▸ **PROBLEM DESCRIPTION**
In this exercise, return only the lines that run from the line with "How many objects" to the end of the entries below, both included. Pictures are not copied.

--- Start of DATASET RECORDS ---

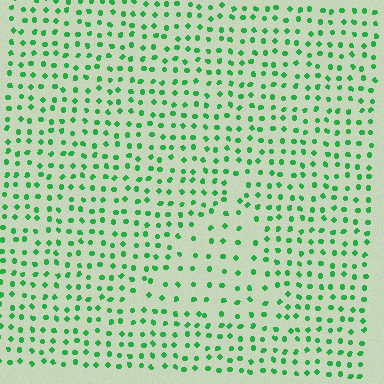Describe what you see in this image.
The image contains small green elements arranged at two different densities. A triangle-shaped region is visible where the elements are less densely packed than the surrounding area.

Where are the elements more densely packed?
The elements are more densely packed outside the triangle boundary.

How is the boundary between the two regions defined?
The boundary is defined by a change in element density (approximately 1.8x ratio). All elements are the same color, size, and shape.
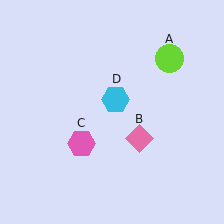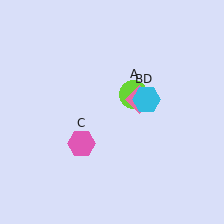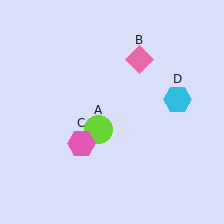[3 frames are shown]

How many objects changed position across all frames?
3 objects changed position: lime circle (object A), pink diamond (object B), cyan hexagon (object D).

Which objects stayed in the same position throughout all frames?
Pink hexagon (object C) remained stationary.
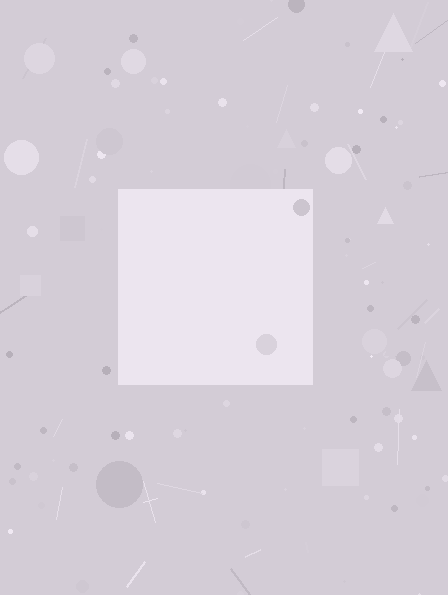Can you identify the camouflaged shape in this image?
The camouflaged shape is a square.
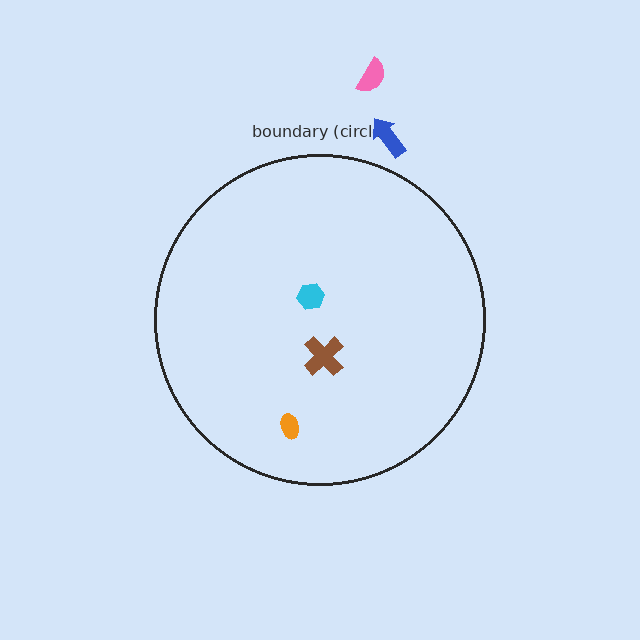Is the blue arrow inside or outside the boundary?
Outside.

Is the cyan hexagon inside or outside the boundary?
Inside.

--- End of DATASET RECORDS ---

▸ **RESULT**
How many objects changed position across all frames?
3 objects changed position: lime circle (object A), pink diamond (object B), cyan hexagon (object D).

Which objects stayed in the same position throughout all frames?
Pink hexagon (object C) remained stationary.
Can you identify the camouflaged shape in this image?
The camouflaged shape is a square.
Is the blue arrow inside or outside the boundary?
Outside.

Is the cyan hexagon inside or outside the boundary?
Inside.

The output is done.